# SUPPLIED ENTRIES
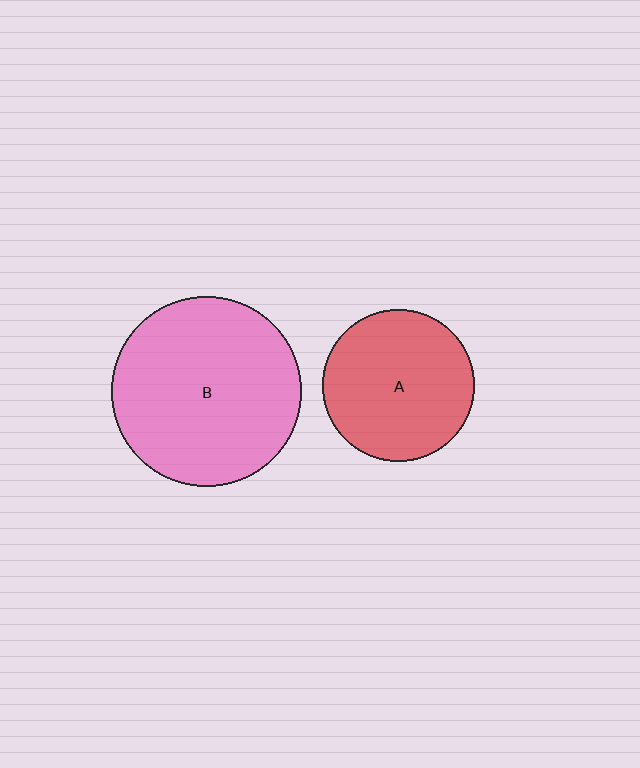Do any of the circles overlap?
No, none of the circles overlap.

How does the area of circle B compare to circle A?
Approximately 1.6 times.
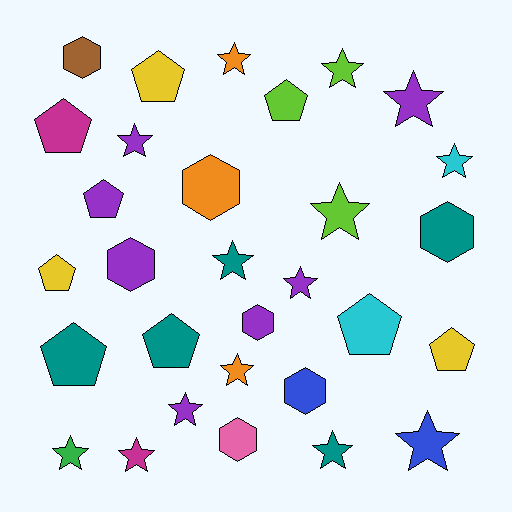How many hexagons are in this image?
There are 7 hexagons.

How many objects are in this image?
There are 30 objects.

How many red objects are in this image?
There are no red objects.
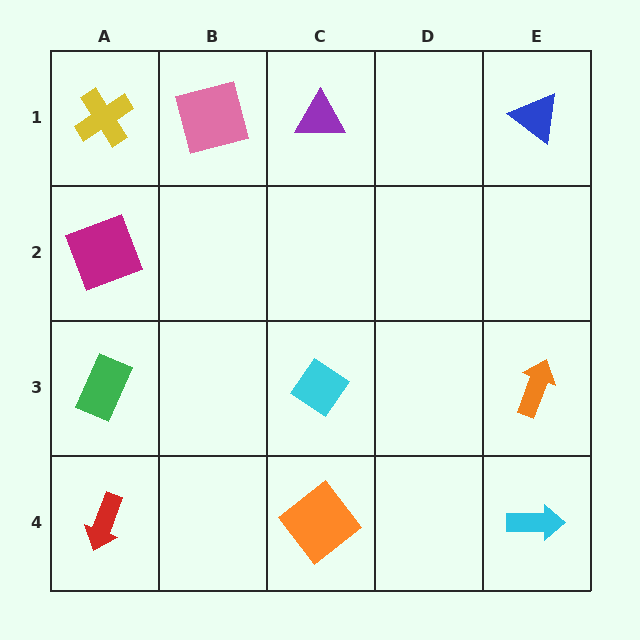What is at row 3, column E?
An orange arrow.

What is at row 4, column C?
An orange diamond.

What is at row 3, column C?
A cyan diamond.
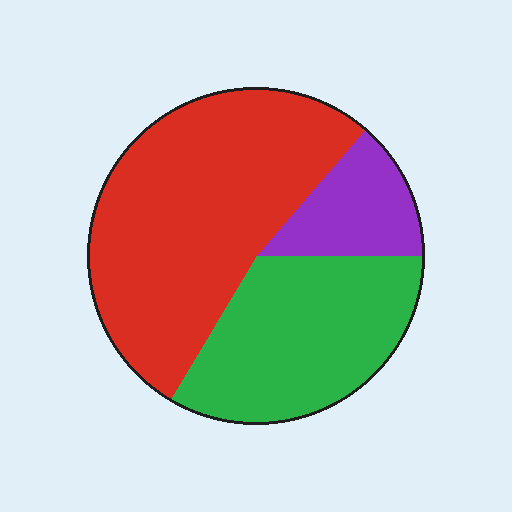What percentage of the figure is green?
Green takes up about one third (1/3) of the figure.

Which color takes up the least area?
Purple, at roughly 15%.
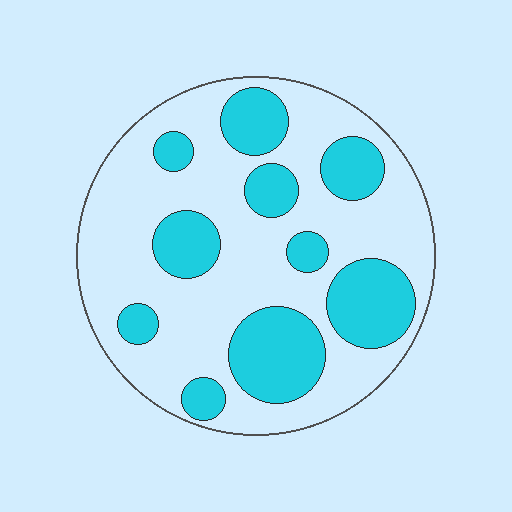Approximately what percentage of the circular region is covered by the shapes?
Approximately 30%.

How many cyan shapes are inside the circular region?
10.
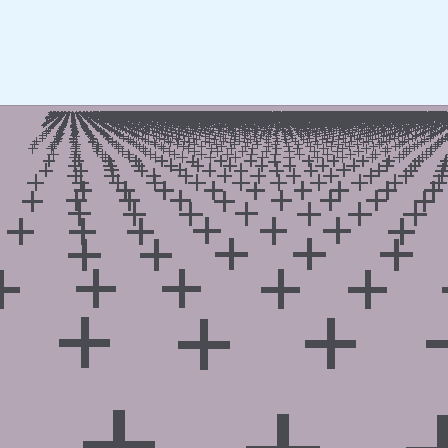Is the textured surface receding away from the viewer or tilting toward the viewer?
The surface is receding away from the viewer. Texture elements get smaller and denser toward the top.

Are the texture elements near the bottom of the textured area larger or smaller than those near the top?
Larger. Near the bottom, elements are closer to the viewer and appear at a bigger on-screen size.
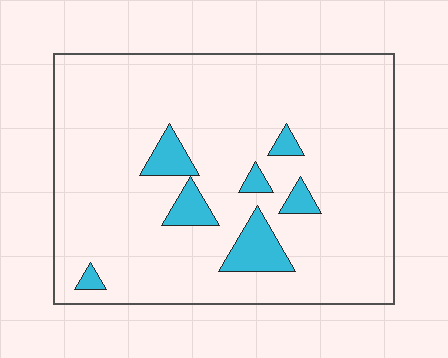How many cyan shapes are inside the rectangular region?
7.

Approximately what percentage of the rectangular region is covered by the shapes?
Approximately 10%.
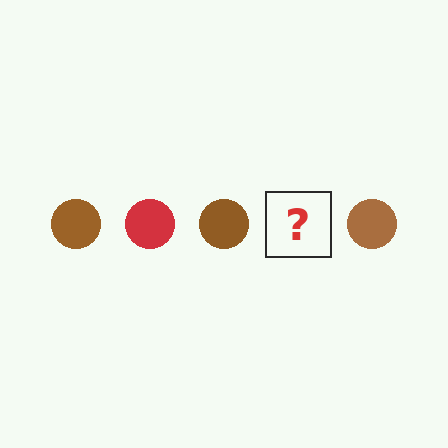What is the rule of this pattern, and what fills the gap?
The rule is that the pattern cycles through brown, red circles. The gap should be filled with a red circle.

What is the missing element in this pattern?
The missing element is a red circle.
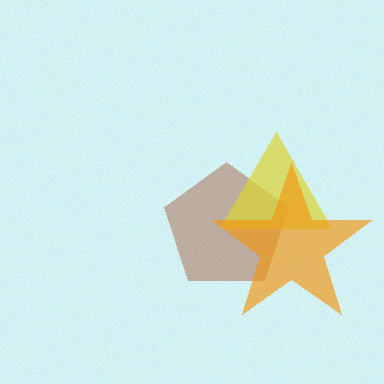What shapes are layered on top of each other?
The layered shapes are: a brown pentagon, a yellow triangle, an orange star.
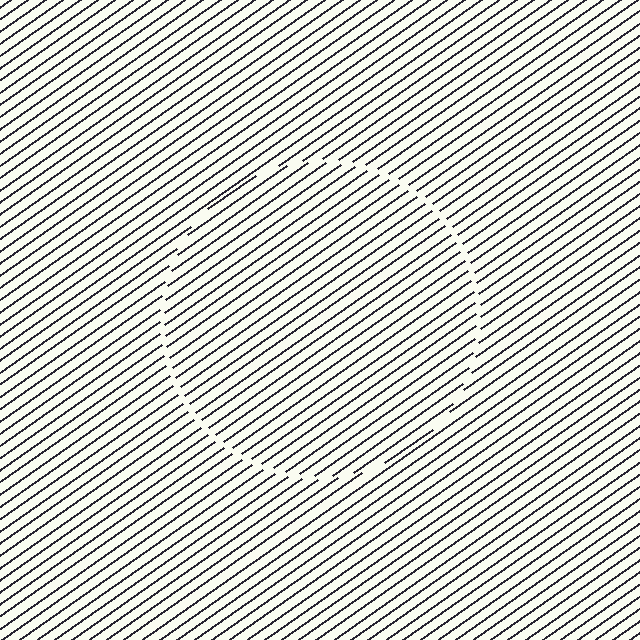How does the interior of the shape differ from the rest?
The interior of the shape contains the same grating, shifted by half a period — the contour is defined by the phase discontinuity where line-ends from the inner and outer gratings abut.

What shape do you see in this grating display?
An illusory circle. The interior of the shape contains the same grating, shifted by half a period — the contour is defined by the phase discontinuity where line-ends from the inner and outer gratings abut.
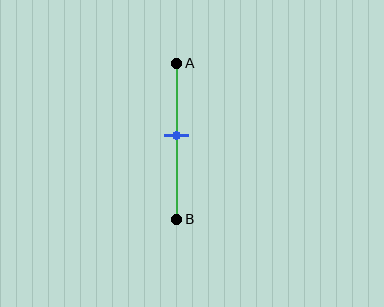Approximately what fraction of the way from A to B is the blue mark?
The blue mark is approximately 45% of the way from A to B.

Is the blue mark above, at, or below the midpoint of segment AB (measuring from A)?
The blue mark is above the midpoint of segment AB.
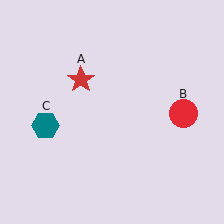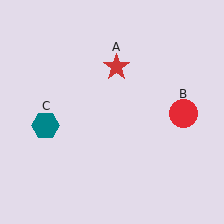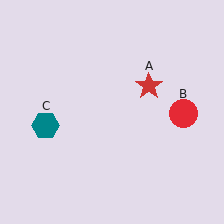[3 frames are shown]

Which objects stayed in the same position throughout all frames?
Red circle (object B) and teal hexagon (object C) remained stationary.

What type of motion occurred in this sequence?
The red star (object A) rotated clockwise around the center of the scene.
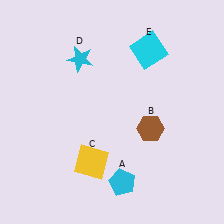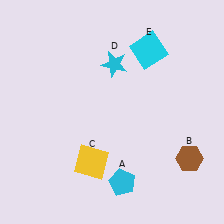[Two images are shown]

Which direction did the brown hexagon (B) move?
The brown hexagon (B) moved down and to the right.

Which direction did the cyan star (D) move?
The cyan star (D) moved right.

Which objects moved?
The objects that moved are: the brown hexagon (B), the cyan star (D).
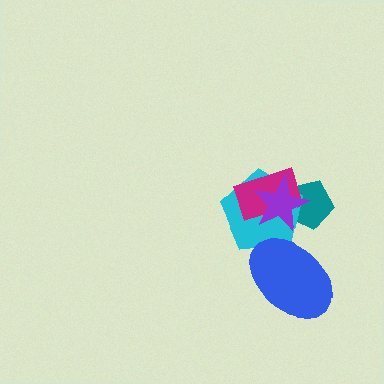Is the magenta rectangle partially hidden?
Yes, it is partially covered by another shape.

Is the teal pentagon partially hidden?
Yes, it is partially covered by another shape.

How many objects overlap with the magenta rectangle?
3 objects overlap with the magenta rectangle.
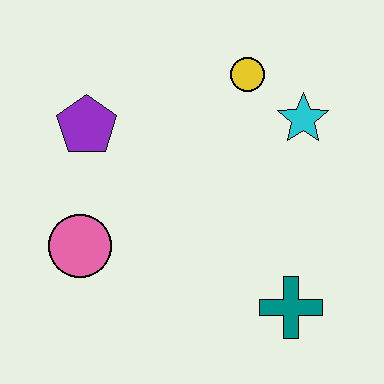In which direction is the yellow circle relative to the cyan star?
The yellow circle is to the left of the cyan star.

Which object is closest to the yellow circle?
The cyan star is closest to the yellow circle.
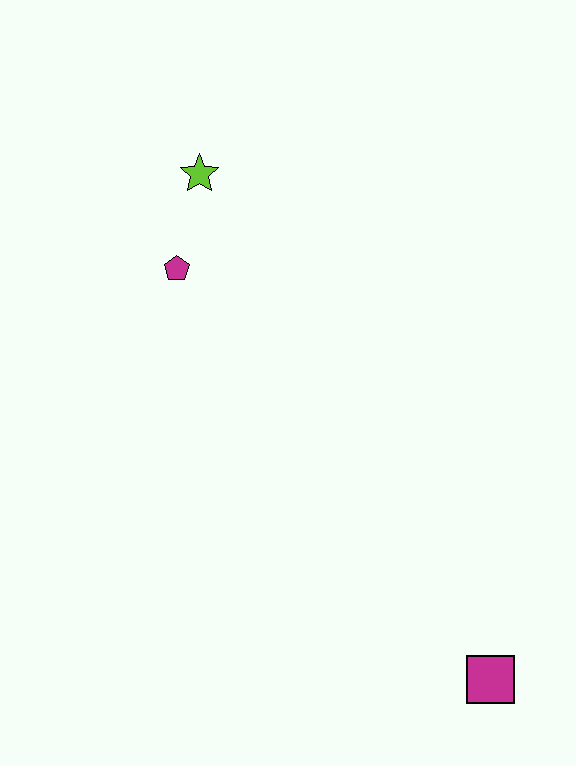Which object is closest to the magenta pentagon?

# STATED PROBLEM
Reproduce exactly, without any picture, the lines from the one bearing "How many objects overlap" to the last line of the records above.

# ANSWER BELOW
How many objects overlap with the magenta rectangle?
3 objects overlap with the magenta rectangle.
In which direction is the yellow circle relative to the cyan star?
The yellow circle is to the left of the cyan star.

Which object is closest to the yellow circle?
The cyan star is closest to the yellow circle.
Which object is closest to the magenta pentagon?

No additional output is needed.